Return exactly the lines of the data below, from the one that contains "Does the top" through the final line, and leave out every picture.

** Begin Given information **

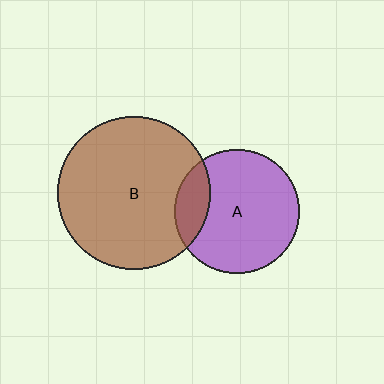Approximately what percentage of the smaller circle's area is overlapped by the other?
Approximately 15%.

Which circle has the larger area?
Circle B (brown).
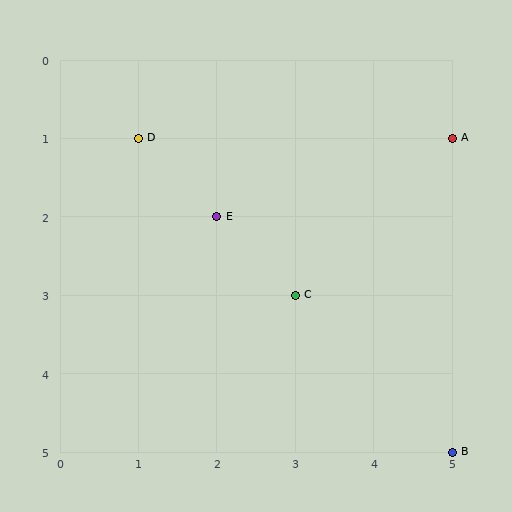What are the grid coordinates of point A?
Point A is at grid coordinates (5, 1).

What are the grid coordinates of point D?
Point D is at grid coordinates (1, 1).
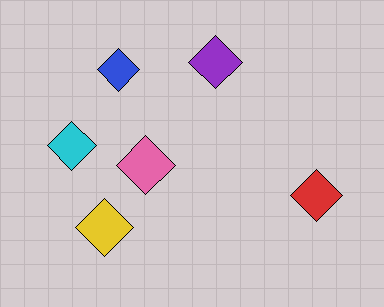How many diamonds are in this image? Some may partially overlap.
There are 6 diamonds.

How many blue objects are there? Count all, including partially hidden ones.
There is 1 blue object.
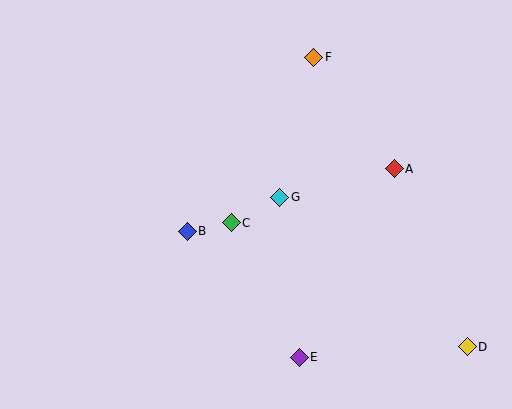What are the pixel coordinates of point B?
Point B is at (187, 231).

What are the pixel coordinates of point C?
Point C is at (231, 223).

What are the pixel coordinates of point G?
Point G is at (280, 197).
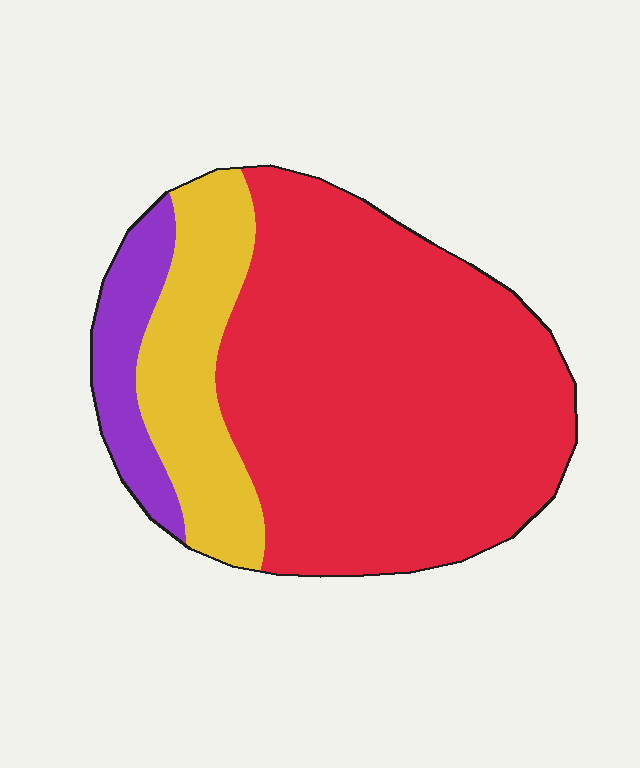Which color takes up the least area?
Purple, at roughly 10%.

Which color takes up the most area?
Red, at roughly 70%.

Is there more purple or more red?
Red.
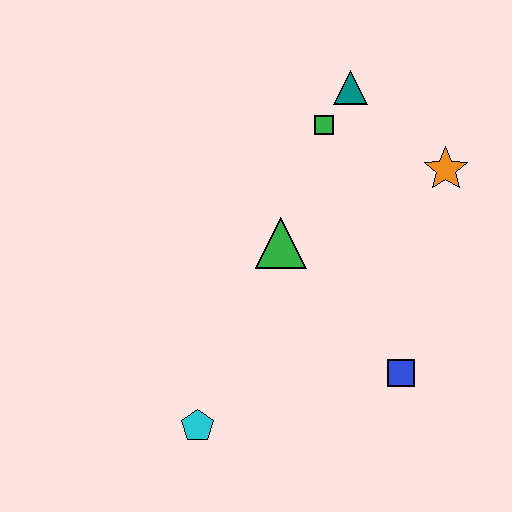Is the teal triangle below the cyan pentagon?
No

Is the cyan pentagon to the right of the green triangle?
No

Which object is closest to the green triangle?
The green square is closest to the green triangle.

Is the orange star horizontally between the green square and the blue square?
No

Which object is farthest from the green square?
The cyan pentagon is farthest from the green square.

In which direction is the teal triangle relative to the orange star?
The teal triangle is to the left of the orange star.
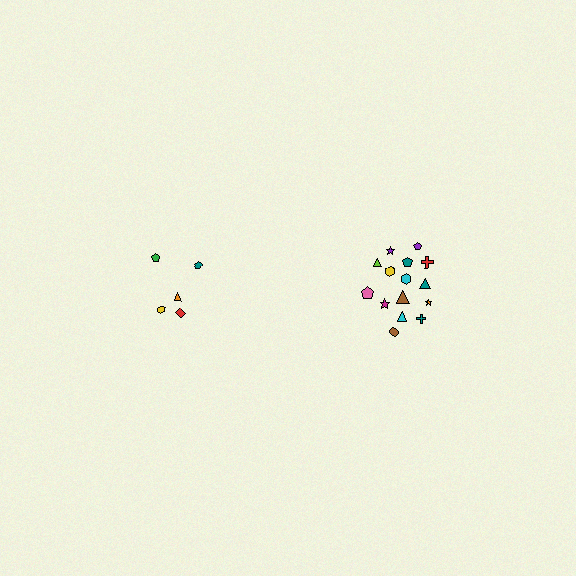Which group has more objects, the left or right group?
The right group.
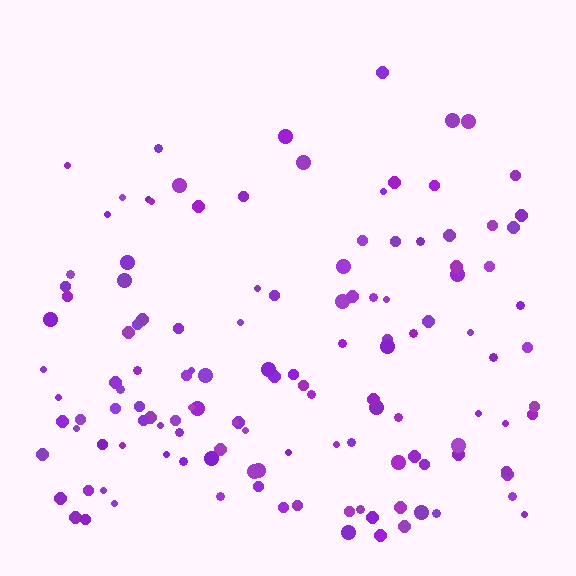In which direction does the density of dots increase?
From top to bottom, with the bottom side densest.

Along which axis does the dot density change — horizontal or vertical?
Vertical.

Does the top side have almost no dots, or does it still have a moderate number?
Still a moderate number, just noticeably fewer than the bottom.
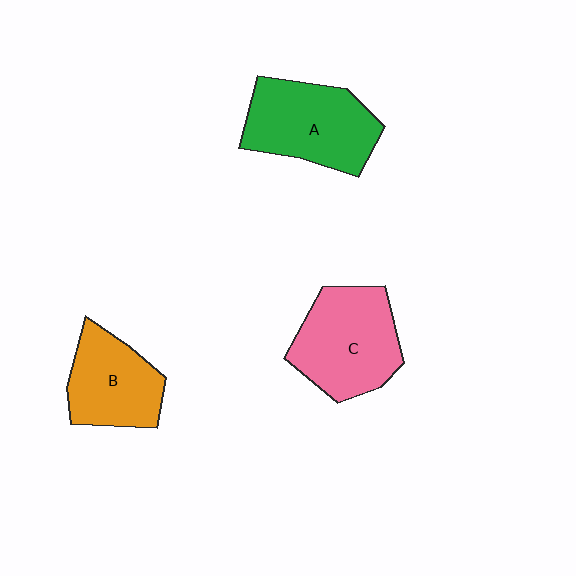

** End Given information **

-- Worked answer --
Does the top side have almost no dots, or does it still have a moderate number?
Still a moderate number, just noticeably fewer than the bottom.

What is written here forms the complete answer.